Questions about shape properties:
--- --- ---

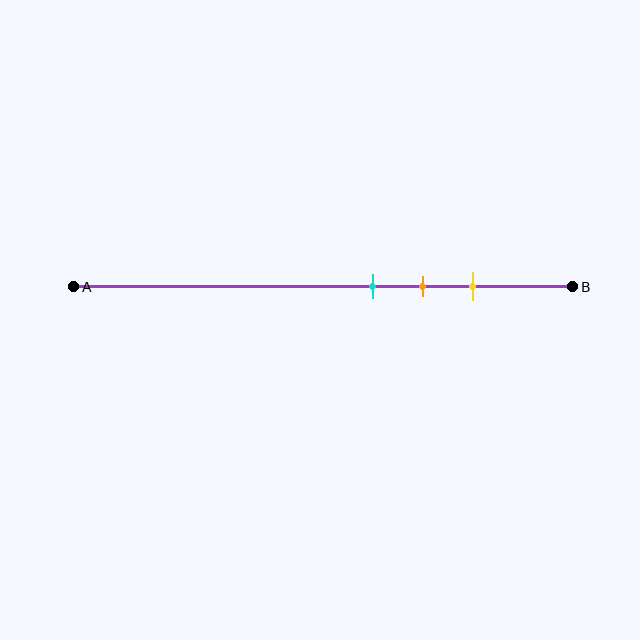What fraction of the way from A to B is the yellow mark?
The yellow mark is approximately 80% (0.8) of the way from A to B.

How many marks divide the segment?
There are 3 marks dividing the segment.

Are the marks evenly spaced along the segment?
The marks are evenly spaced relative to one another, but the end sections next to A and B have different lengths, so they do not divide the segment into equal parts.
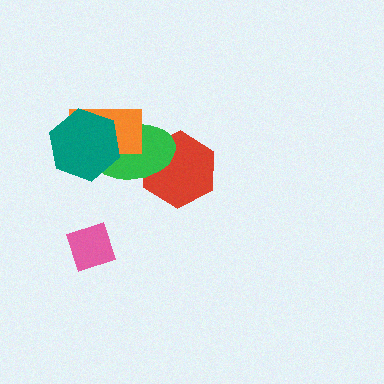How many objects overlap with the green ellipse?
3 objects overlap with the green ellipse.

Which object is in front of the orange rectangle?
The teal hexagon is in front of the orange rectangle.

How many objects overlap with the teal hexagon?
2 objects overlap with the teal hexagon.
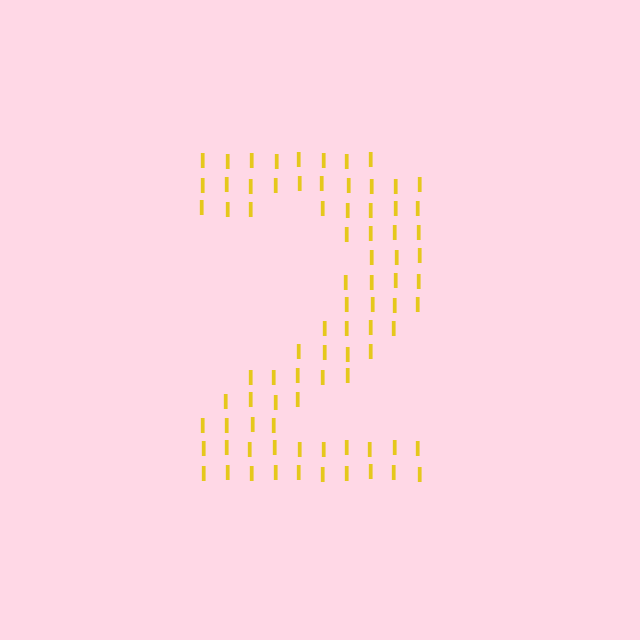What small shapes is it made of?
It is made of small letter I's.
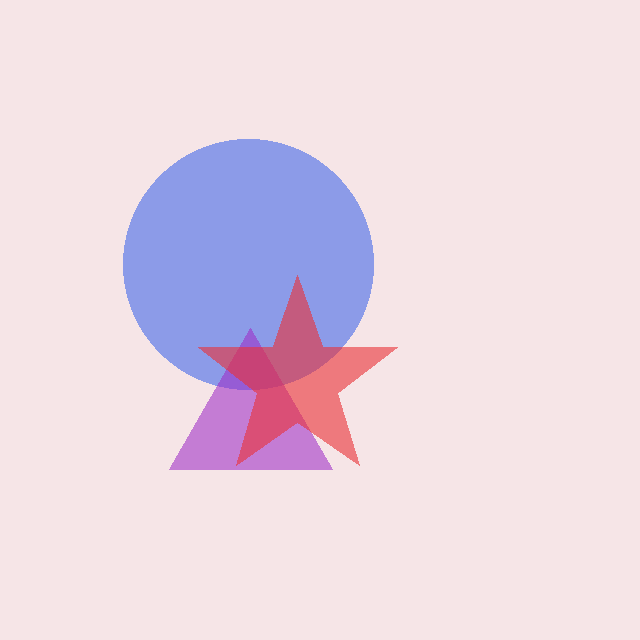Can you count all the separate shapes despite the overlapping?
Yes, there are 3 separate shapes.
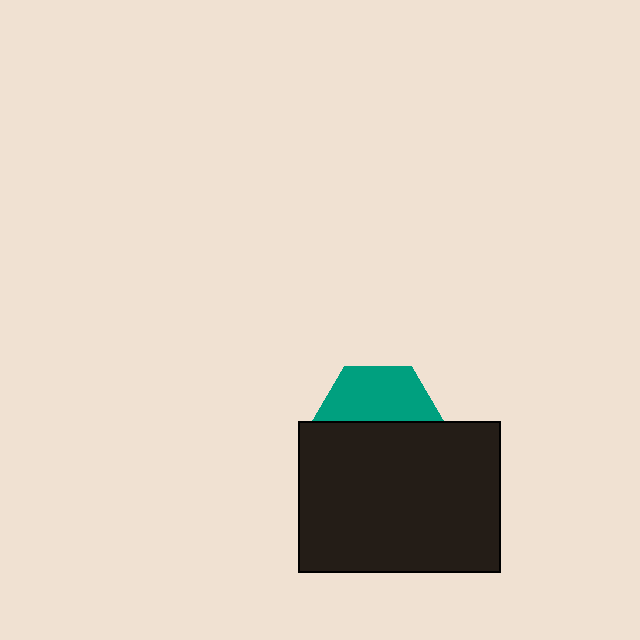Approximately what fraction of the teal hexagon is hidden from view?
Roughly 53% of the teal hexagon is hidden behind the black rectangle.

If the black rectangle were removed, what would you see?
You would see the complete teal hexagon.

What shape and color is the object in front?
The object in front is a black rectangle.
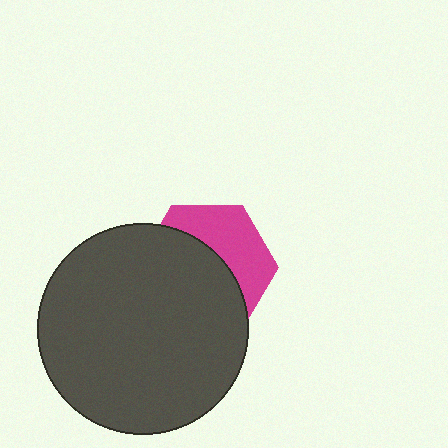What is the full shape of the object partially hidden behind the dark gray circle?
The partially hidden object is a magenta hexagon.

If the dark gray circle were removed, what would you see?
You would see the complete magenta hexagon.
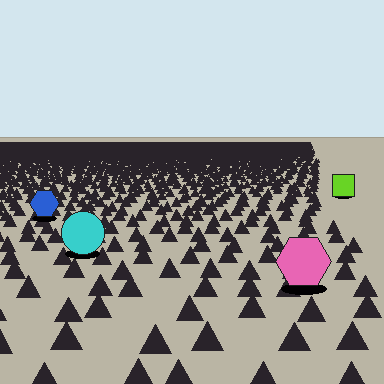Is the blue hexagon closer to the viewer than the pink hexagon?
No. The pink hexagon is closer — you can tell from the texture gradient: the ground texture is coarser near it.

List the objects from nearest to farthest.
From nearest to farthest: the pink hexagon, the cyan circle, the blue hexagon, the lime square.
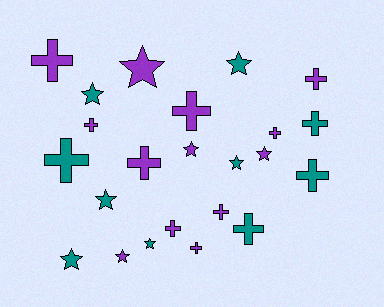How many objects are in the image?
There are 23 objects.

--- --- ---

▸ **WHAT THE TASK REQUIRES**:
Output exactly the lines from the line with "Can you count" to the last line of the records, including both, and leave every picture out.

▸ **REPLY TO THE TASK**:
Can you count all the separate shapes despite the overlapping?
Yes, there are 3 separate shapes.
Approximately what fraction of the teal hexagon is hidden from view?
Roughly 53% of the teal hexagon is hidden behind the black rectangle.

If the black rectangle were removed, what would you see?
You would see the complete teal hexagon.

What shape and color is the object in front?
The object in front is a black rectangle.
What is the full shape of the object partially hidden behind the dark gray circle?
The partially hidden object is a magenta hexagon.

If the dark gray circle were removed, what would you see?
You would see the complete magenta hexagon.
Is the blue hexagon closer to the viewer than the pink hexagon?
No. The pink hexagon is closer — you can tell from the texture gradient: the ground texture is coarser near it.

List the objects from nearest to farthest.
From nearest to farthest: the pink hexagon, the cyan circle, the blue hexagon, the lime square.
How many objects are in the image?
There are 23 objects.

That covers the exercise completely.